Reproduce all the lines below exactly and omit the images.

Dataset entries on geometric forms:
# # # # #

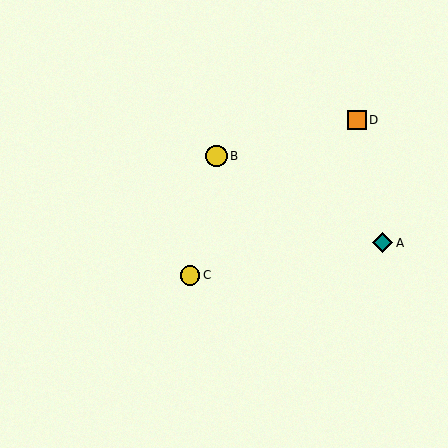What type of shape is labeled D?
Shape D is an orange square.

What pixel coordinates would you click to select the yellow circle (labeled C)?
Click at (190, 275) to select the yellow circle C.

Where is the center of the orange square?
The center of the orange square is at (357, 120).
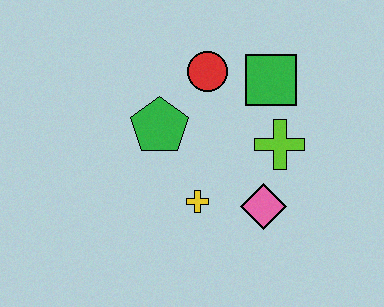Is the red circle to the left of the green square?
Yes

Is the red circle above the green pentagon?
Yes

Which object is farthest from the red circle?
The pink diamond is farthest from the red circle.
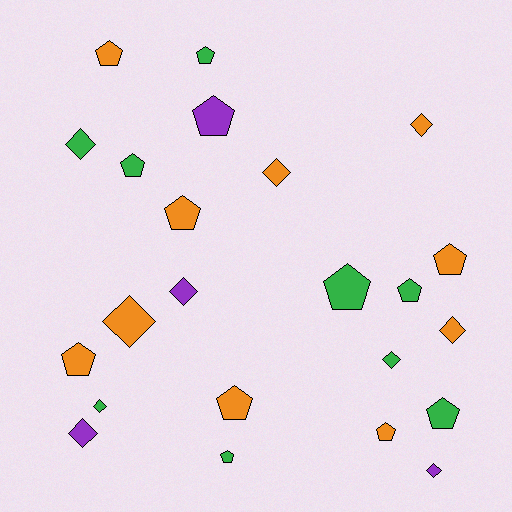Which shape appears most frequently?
Pentagon, with 13 objects.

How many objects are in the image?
There are 23 objects.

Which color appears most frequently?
Orange, with 10 objects.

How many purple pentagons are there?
There is 1 purple pentagon.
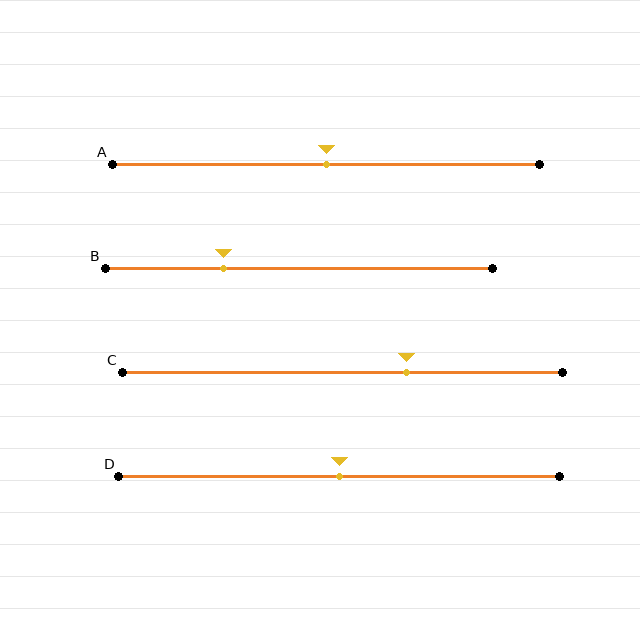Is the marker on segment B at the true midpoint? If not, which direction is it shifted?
No, the marker on segment B is shifted to the left by about 19% of the segment length.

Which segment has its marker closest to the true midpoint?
Segment A has its marker closest to the true midpoint.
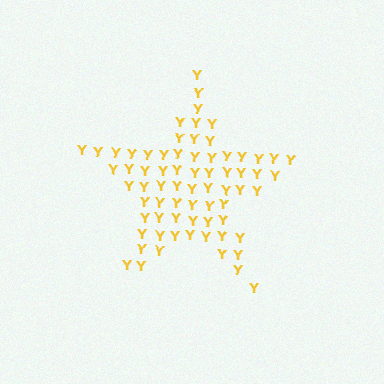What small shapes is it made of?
It is made of small letter Y's.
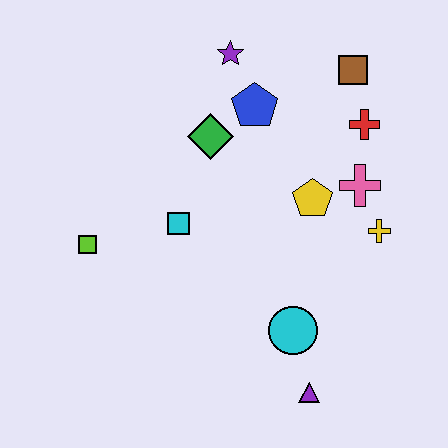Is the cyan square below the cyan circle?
No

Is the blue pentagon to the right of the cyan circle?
No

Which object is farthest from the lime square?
The brown square is farthest from the lime square.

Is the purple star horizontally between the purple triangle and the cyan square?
Yes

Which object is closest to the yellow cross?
The pink cross is closest to the yellow cross.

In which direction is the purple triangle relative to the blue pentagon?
The purple triangle is below the blue pentagon.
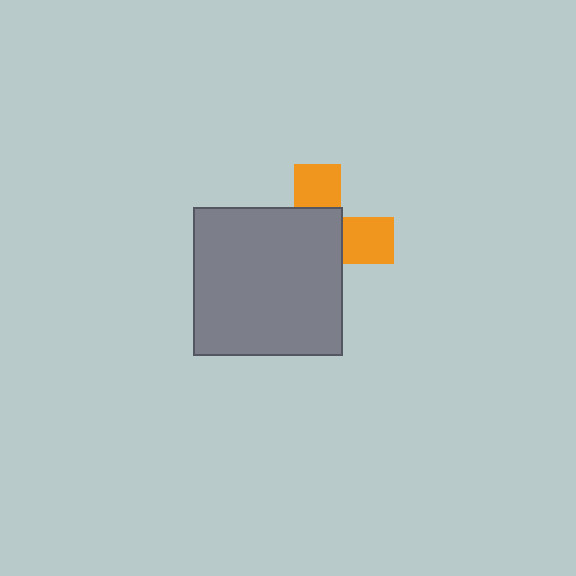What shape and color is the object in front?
The object in front is a gray square.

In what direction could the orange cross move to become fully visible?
The orange cross could move toward the upper-right. That would shift it out from behind the gray square entirely.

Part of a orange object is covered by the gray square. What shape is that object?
It is a cross.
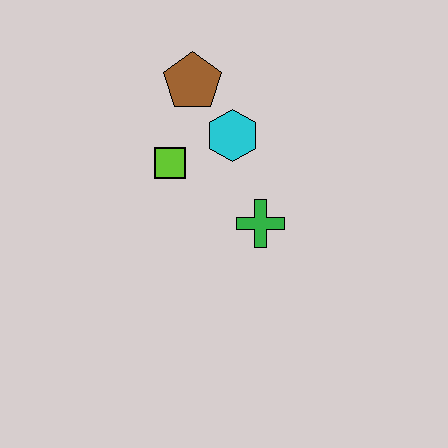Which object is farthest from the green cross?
The brown pentagon is farthest from the green cross.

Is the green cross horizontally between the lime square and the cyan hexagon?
No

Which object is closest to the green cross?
The cyan hexagon is closest to the green cross.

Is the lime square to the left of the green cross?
Yes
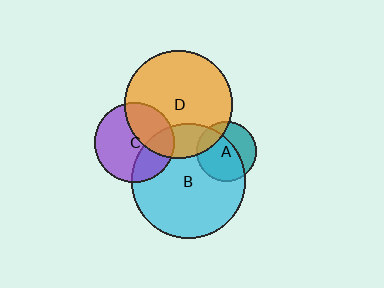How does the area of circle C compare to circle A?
Approximately 1.8 times.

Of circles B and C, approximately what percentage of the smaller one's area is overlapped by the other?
Approximately 30%.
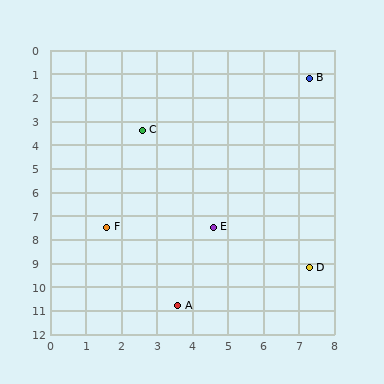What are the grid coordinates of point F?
Point F is at approximately (1.6, 7.5).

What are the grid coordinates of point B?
Point B is at approximately (7.3, 1.2).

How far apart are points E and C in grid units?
Points E and C are about 4.6 grid units apart.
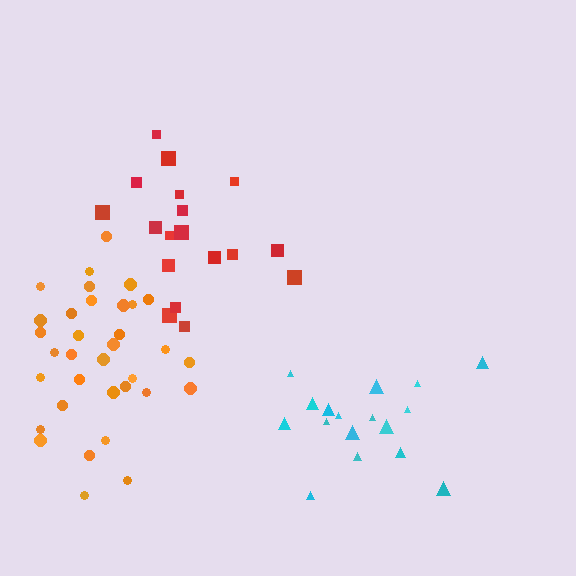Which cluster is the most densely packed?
Orange.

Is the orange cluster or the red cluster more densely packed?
Orange.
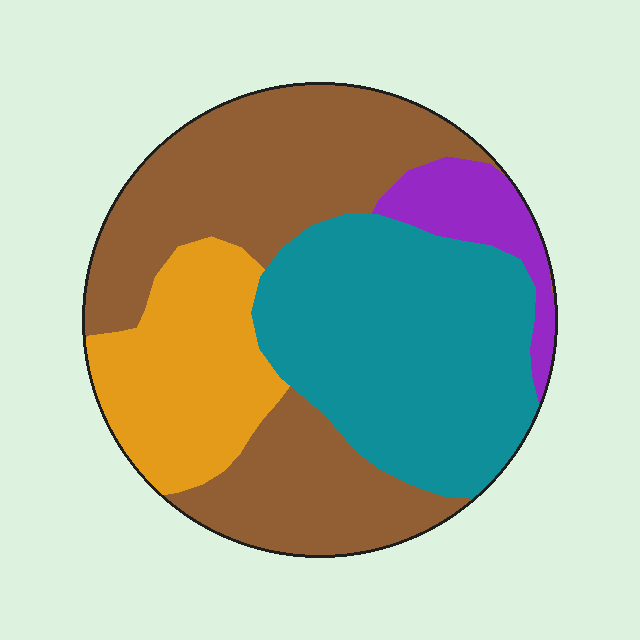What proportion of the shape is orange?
Orange takes up between a sixth and a third of the shape.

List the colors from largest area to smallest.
From largest to smallest: brown, teal, orange, purple.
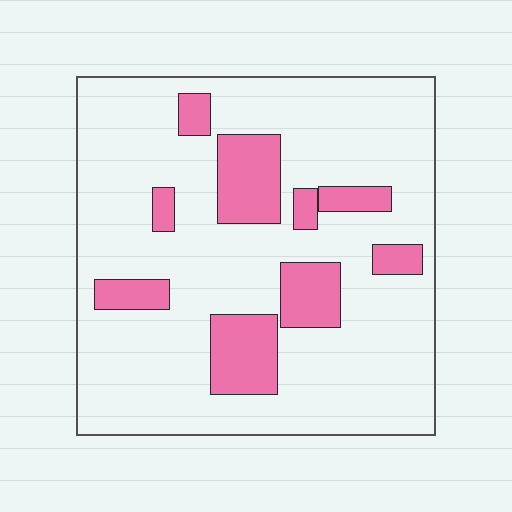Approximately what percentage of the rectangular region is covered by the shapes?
Approximately 20%.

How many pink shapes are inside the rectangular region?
9.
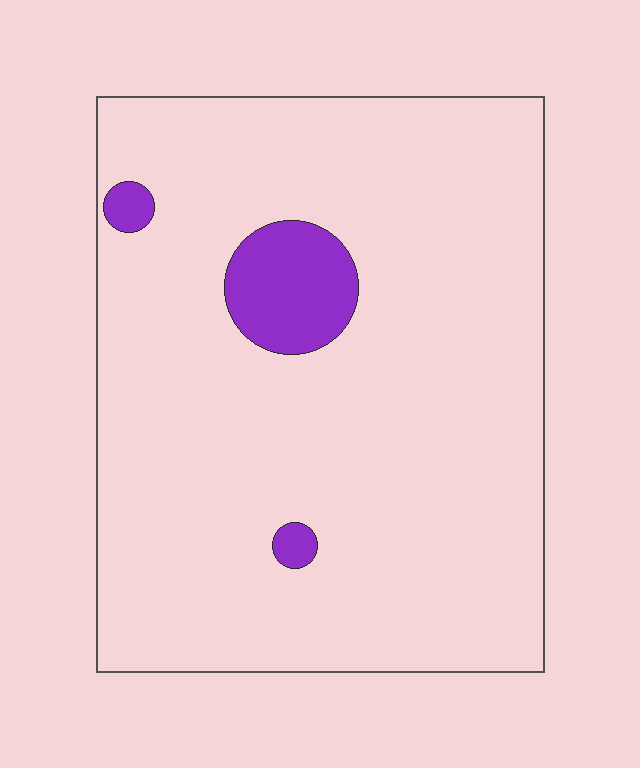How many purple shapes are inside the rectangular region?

# # # # #

◆ Answer to this task:
What type of shape is labeled D?
Shape D is an orange square.

What pixel coordinates would you click to select the yellow circle (labeled C)?
Click at (190, 275) to select the yellow circle C.

Where is the center of the orange square?
The center of the orange square is at (357, 120).
Is the red circle to the left of the green square?
Yes

Is the red circle above the green pentagon?
Yes

Which object is farthest from the red circle?
The pink diamond is farthest from the red circle.
Which shape appears most frequently?
Pentagon, with 13 objects.

How many objects are in the image?
There are 23 objects.

Which color appears most frequently?
Orange, with 10 objects.

How many purple pentagons are there?
There is 1 purple pentagon.
Is the marker on segment B at the true midpoint? If not, which direction is it shifted?
No, the marker on segment B is shifted to the left by about 19% of the segment length.

Which segment has its marker closest to the true midpoint?
Segment A has its marker closest to the true midpoint.
What small shapes is it made of?
It is made of small letter Y's.
Is the cyan square below the cyan circle?
No

Is the blue pentagon to the right of the cyan circle?
No

Which object is farthest from the lime square?
The brown square is farthest from the lime square.

Is the purple star horizontally between the purple triangle and the cyan square?
Yes

Which object is closest to the yellow cross?
The pink cross is closest to the yellow cross.

In which direction is the purple triangle relative to the blue pentagon?
The purple triangle is below the blue pentagon.
What shape and color is the object in front?
The object in front is a gray square.

In what direction could the orange cross move to become fully visible?
The orange cross could move toward the upper-right. That would shift it out from behind the gray square entirely.

Part of a orange object is covered by the gray square. What shape is that object?
It is a cross.
Which object is farthest from the green cross?
The brown pentagon is farthest from the green cross.

Is the green cross horizontally between the lime square and the cyan hexagon?
No

Which object is closest to the green cross?
The cyan hexagon is closest to the green cross.

Is the lime square to the left of the green cross?
Yes
How does the area of circle C compare to circle A?
Approximately 1.8 times.

Of circles B and C, approximately what percentage of the smaller one's area is overlapped by the other?
Approximately 30%.
What are the grid coordinates of point F?
Point F is at approximately (1.6, 7.5).

What are the grid coordinates of point B?
Point B is at approximately (7.3, 1.2).

How far apart are points E and C in grid units?
Points E and C are about 4.6 grid units apart.
Which cluster is the most densely packed?
Orange.

Is the orange cluster or the red cluster more densely packed?
Orange.
What proportion of the shape is orange?
Orange takes up between a sixth and a third of the shape.

List the colors from largest area to smallest.
From largest to smallest: brown, teal, orange, purple.
Approximately what percentage of the rectangular region is covered by the shapes?
Approximately 20%.

How many pink shapes are inside the rectangular region?
9.
How many purple shapes are inside the rectangular region?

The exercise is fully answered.